> [The exercise]:
Write out all of the records precisely. Skip anything that is a picture.

> [Provided records]:
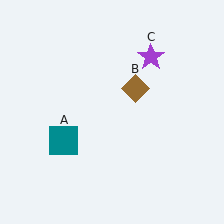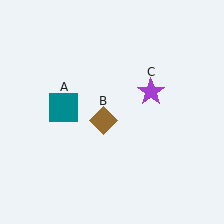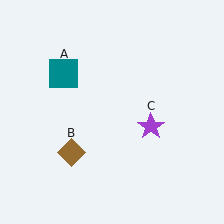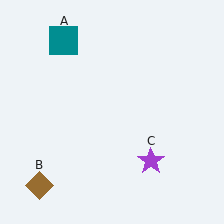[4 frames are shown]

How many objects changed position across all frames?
3 objects changed position: teal square (object A), brown diamond (object B), purple star (object C).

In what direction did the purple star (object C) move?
The purple star (object C) moved down.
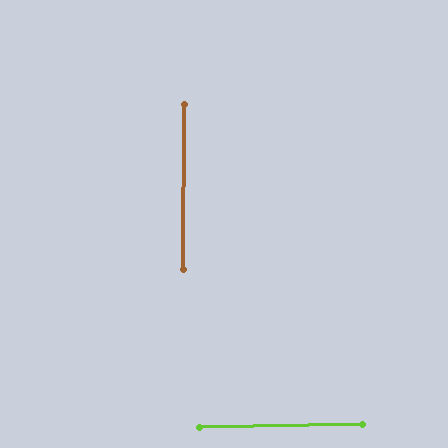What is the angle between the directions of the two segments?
Approximately 88 degrees.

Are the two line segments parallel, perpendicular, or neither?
Perpendicular — they meet at approximately 88°.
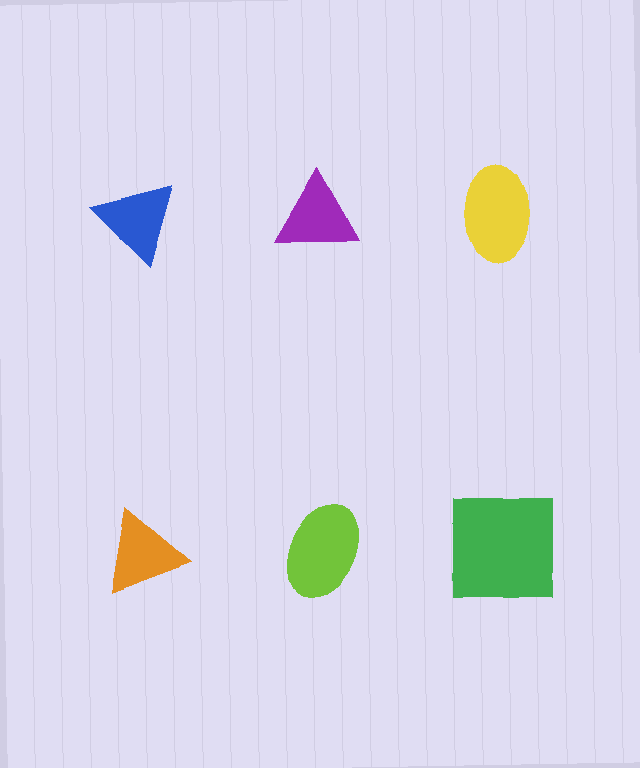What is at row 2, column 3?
A green square.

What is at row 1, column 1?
A blue triangle.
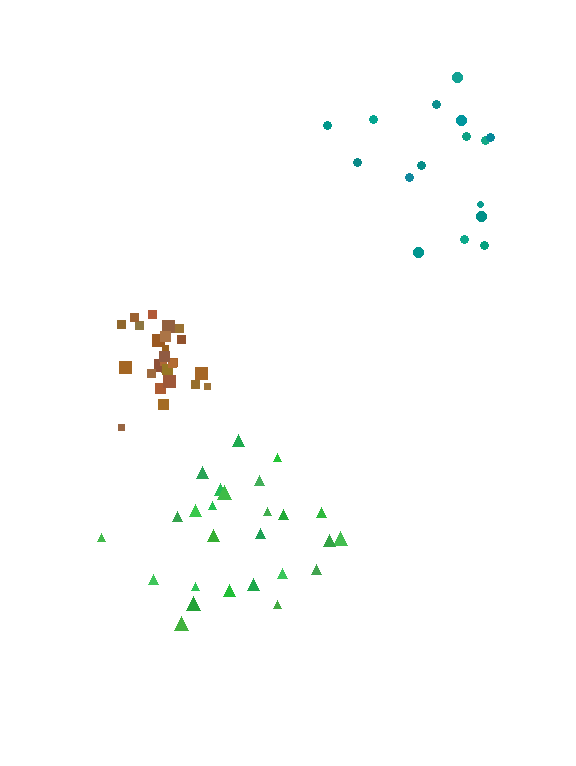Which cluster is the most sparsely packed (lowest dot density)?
Teal.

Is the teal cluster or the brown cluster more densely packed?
Brown.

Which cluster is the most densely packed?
Brown.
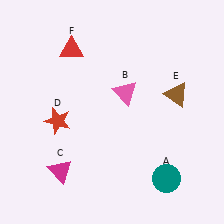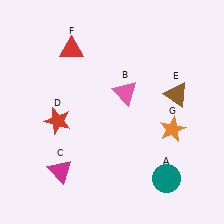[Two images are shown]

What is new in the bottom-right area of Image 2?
An orange star (G) was added in the bottom-right area of Image 2.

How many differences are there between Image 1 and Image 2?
There is 1 difference between the two images.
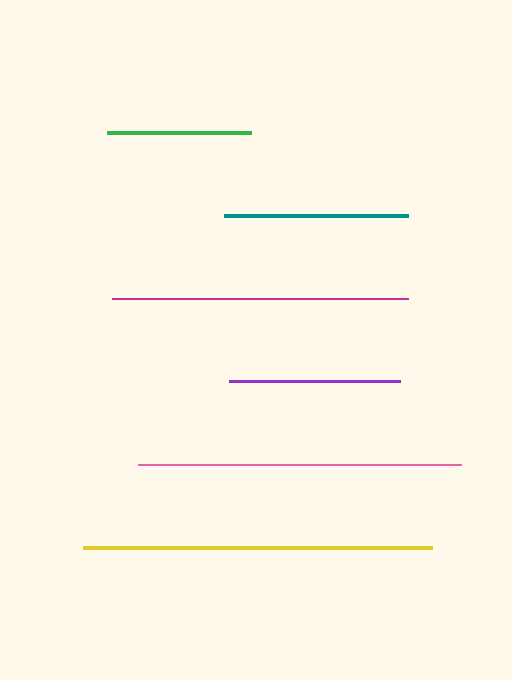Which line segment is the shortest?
The green line is the shortest at approximately 144 pixels.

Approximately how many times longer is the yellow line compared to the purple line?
The yellow line is approximately 2.0 times the length of the purple line.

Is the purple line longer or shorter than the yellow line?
The yellow line is longer than the purple line.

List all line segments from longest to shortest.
From longest to shortest: yellow and pink (about equal), magenta, teal and purple (about equal), green.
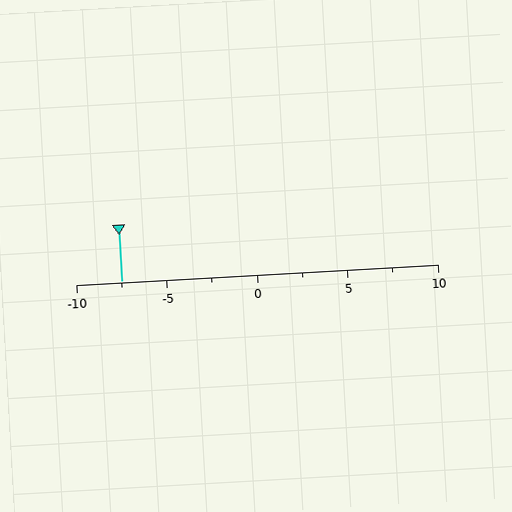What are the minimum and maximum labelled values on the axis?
The axis runs from -10 to 10.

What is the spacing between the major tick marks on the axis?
The major ticks are spaced 5 apart.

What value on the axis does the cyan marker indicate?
The marker indicates approximately -7.5.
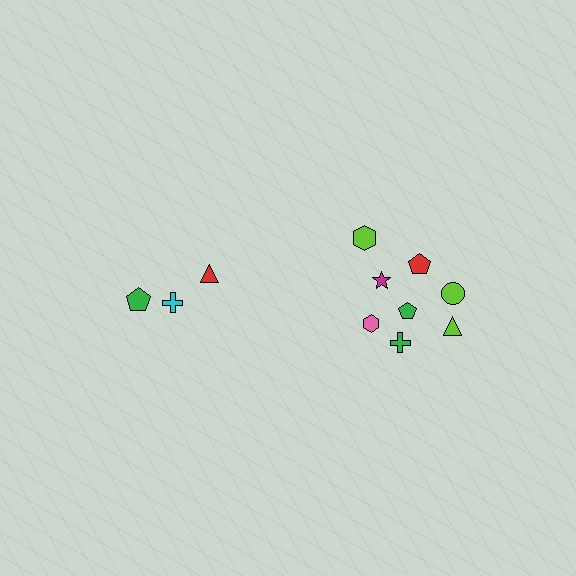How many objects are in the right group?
There are 8 objects.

> [Exercise response]:
[4 frames are shown]

How many objects changed position across all frames?
3 objects changed position: teal square (object A), brown diamond (object B), purple star (object C).

In what direction did the purple star (object C) move?
The purple star (object C) moved down.
What is the angle between the directions of the two segments?
Approximately 88 degrees.

Are the two line segments parallel, perpendicular, or neither?
Perpendicular — they meet at approximately 88°.
What is at row 2, column 3?
A green square.

What is at row 1, column 1?
A blue triangle.
Which cluster is the most sparsely packed (lowest dot density)?
Teal.

Is the teal cluster or the brown cluster more densely packed?
Brown.

Which cluster is the most densely packed?
Brown.
[Two images are shown]

What is new in the bottom-right area of Image 2?
An orange star (G) was added in the bottom-right area of Image 2.

How many differences are there between Image 1 and Image 2?
There is 1 difference between the two images.
Which line segment is the shortest?
The green line is the shortest at approximately 144 pixels.

Approximately how many times longer is the yellow line compared to the purple line?
The yellow line is approximately 2.0 times the length of the purple line.

Is the purple line longer or shorter than the yellow line?
The yellow line is longer than the purple line.

List all line segments from longest to shortest.
From longest to shortest: yellow and pink (about equal), magenta, teal and purple (about equal), green.
What are the minimum and maximum labelled values on the axis?
The axis runs from -10 to 10.

What is the spacing between the major tick marks on the axis?
The major ticks are spaced 5 apart.

What value on the axis does the cyan marker indicate?
The marker indicates approximately -7.5.
How many objects are in the right group?
There are 8 objects.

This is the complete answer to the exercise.